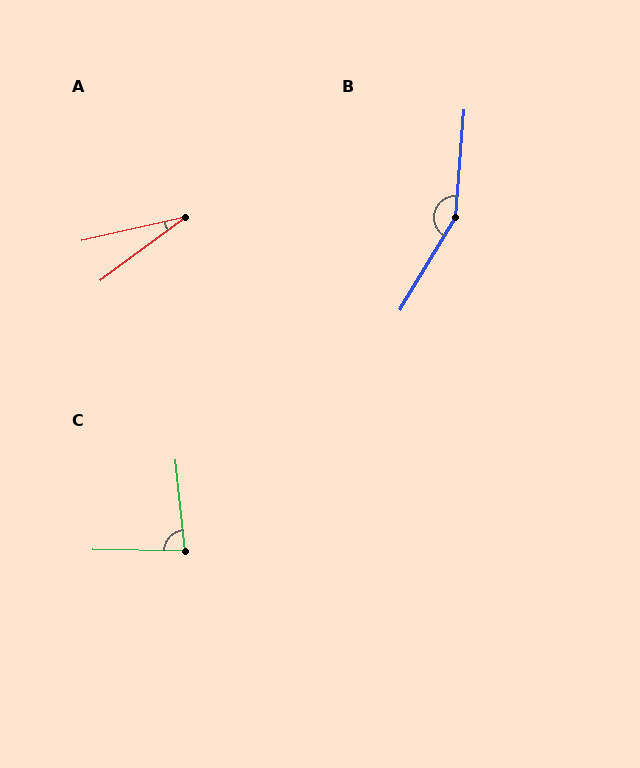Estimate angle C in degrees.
Approximately 83 degrees.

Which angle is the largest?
B, at approximately 153 degrees.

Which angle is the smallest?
A, at approximately 24 degrees.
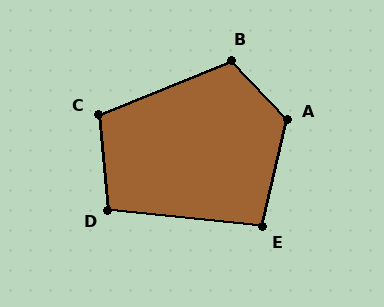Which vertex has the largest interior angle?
A, at approximately 123 degrees.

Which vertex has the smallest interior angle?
E, at approximately 97 degrees.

━━━━━━

→ **Aim of the task**: Leaving aside the images, write out the entries above word for word.

→ **Answer to the task**:
Estimate angle C in degrees.
Approximately 83 degrees.

Which angle is the largest?
B, at approximately 153 degrees.

Which angle is the smallest?
A, at approximately 24 degrees.
Which vertex has the largest interior angle?
A, at approximately 123 degrees.

Which vertex has the smallest interior angle?
E, at approximately 97 degrees.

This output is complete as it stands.